Copy every line from the one that holds "Which angle is the smallest?" to the end of the records below, exactly and with nothing else, but without any pictures.

Extracted data entries:
★ ★ ★ ★
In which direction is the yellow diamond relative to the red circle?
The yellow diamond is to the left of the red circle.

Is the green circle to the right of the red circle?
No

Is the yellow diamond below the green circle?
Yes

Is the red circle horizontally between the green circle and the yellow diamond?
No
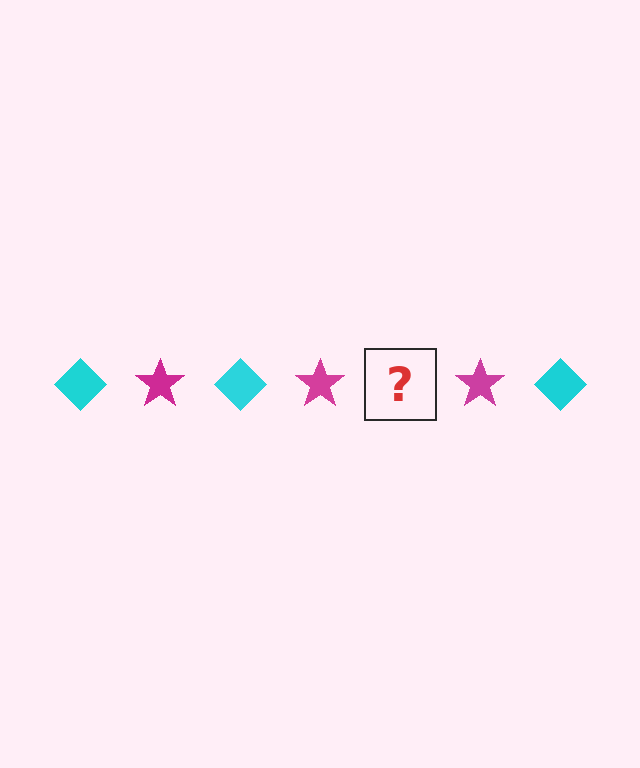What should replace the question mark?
The question mark should be replaced with a cyan diamond.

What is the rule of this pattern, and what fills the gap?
The rule is that the pattern alternates between cyan diamond and magenta star. The gap should be filled with a cyan diamond.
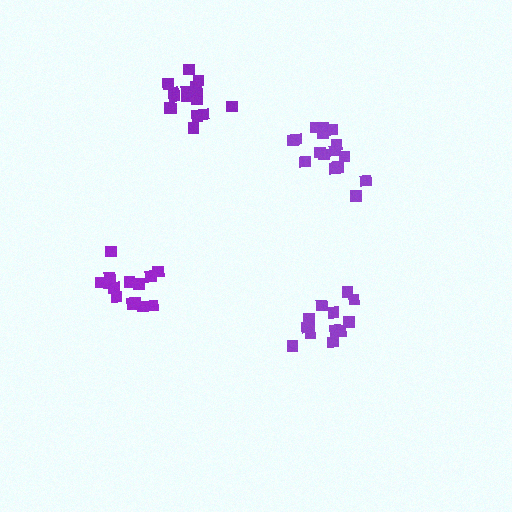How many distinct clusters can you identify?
There are 4 distinct clusters.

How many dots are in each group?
Group 1: 14 dots, Group 2: 17 dots, Group 3: 16 dots, Group 4: 13 dots (60 total).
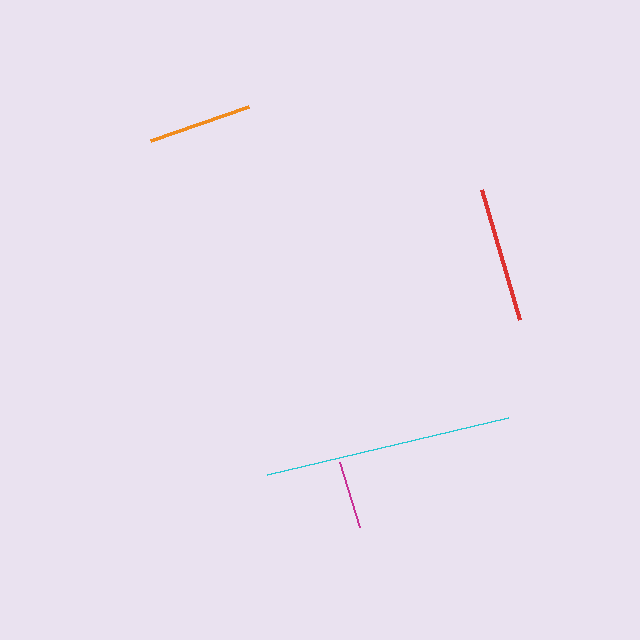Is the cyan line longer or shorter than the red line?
The cyan line is longer than the red line.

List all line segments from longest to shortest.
From longest to shortest: cyan, red, orange, magenta.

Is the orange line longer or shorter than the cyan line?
The cyan line is longer than the orange line.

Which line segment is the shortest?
The magenta line is the shortest at approximately 69 pixels.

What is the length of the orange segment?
The orange segment is approximately 103 pixels long.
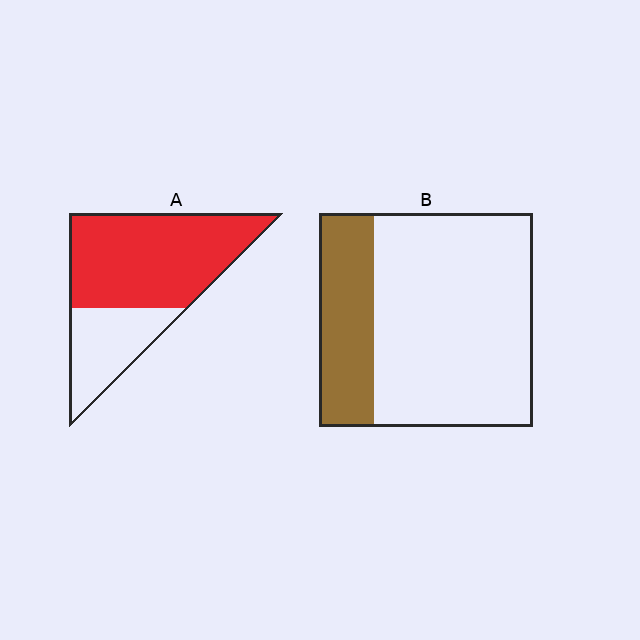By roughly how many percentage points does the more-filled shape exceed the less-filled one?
By roughly 45 percentage points (A over B).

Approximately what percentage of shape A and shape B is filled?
A is approximately 70% and B is approximately 25%.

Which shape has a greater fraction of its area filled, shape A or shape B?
Shape A.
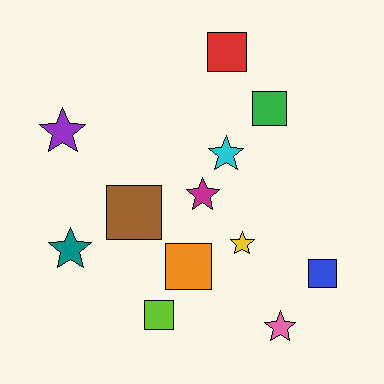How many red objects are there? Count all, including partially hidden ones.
There is 1 red object.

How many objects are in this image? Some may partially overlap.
There are 12 objects.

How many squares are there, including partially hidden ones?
There are 6 squares.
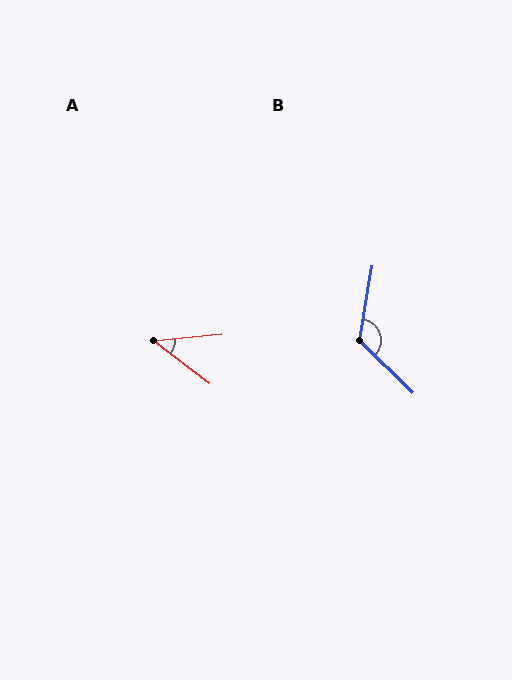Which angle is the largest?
B, at approximately 125 degrees.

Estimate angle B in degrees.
Approximately 125 degrees.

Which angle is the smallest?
A, at approximately 43 degrees.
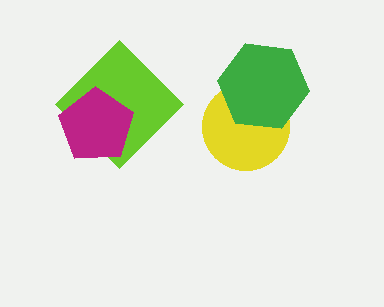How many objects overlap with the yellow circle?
1 object overlaps with the yellow circle.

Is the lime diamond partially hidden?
Yes, it is partially covered by another shape.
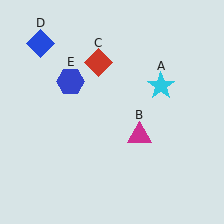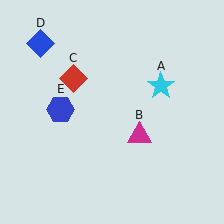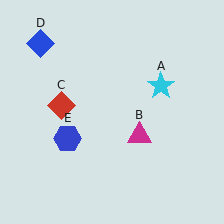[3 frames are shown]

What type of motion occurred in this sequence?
The red diamond (object C), blue hexagon (object E) rotated counterclockwise around the center of the scene.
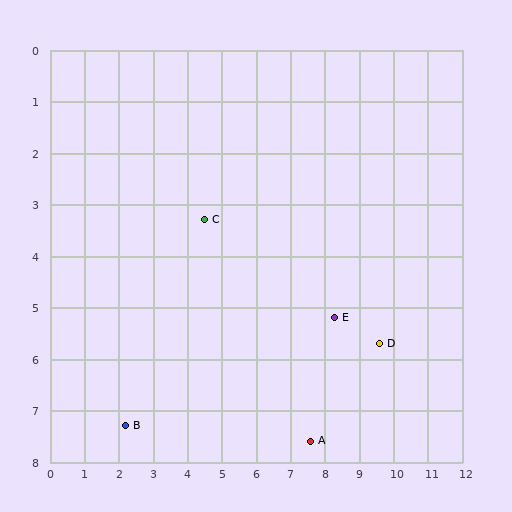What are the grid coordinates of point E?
Point E is at approximately (8.3, 5.2).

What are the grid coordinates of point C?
Point C is at approximately (4.5, 3.3).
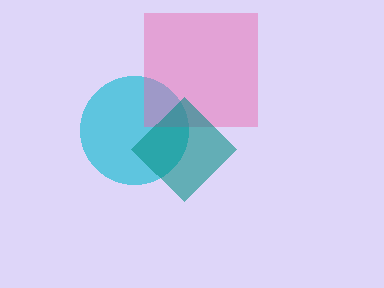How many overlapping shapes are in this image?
There are 3 overlapping shapes in the image.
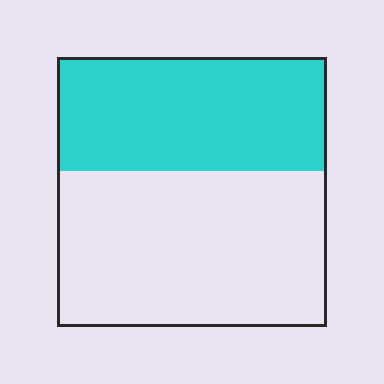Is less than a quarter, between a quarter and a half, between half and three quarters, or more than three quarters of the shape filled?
Between a quarter and a half.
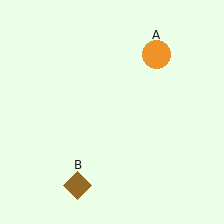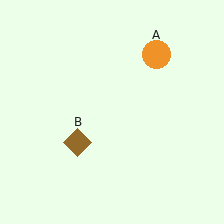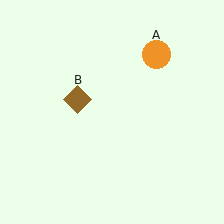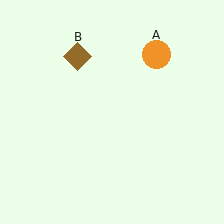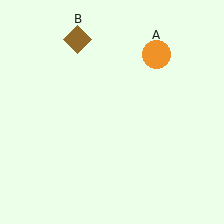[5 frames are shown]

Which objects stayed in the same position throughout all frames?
Orange circle (object A) remained stationary.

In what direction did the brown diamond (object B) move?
★ ★ ★ ★
__ANSWER IN FULL__:
Which angle is the smallest?
A, at approximately 43 degrees.
How many objects overlap with the yellow circle?
1 object overlaps with the yellow circle.

Is the lime diamond partially hidden?
Yes, it is partially covered by another shape.
[3 frames are shown]

What type of motion occurred in this sequence?
The red diamond (object C), blue hexagon (object E) rotated counterclockwise around the center of the scene.
What are the grid coordinates of point E?
Point E is at approximately (8.3, 5.2).

What are the grid coordinates of point C?
Point C is at approximately (4.5, 3.3).
How many overlapping shapes are in this image?
There are 3 overlapping shapes in the image.
Is less than a quarter, between a quarter and a half, between half and three quarters, or more than three quarters of the shape filled?
Between a quarter and a half.
[5 frames are shown]

Which objects stayed in the same position throughout all frames?
Orange circle (object A) remained stationary.

In what direction did the brown diamond (object B) move?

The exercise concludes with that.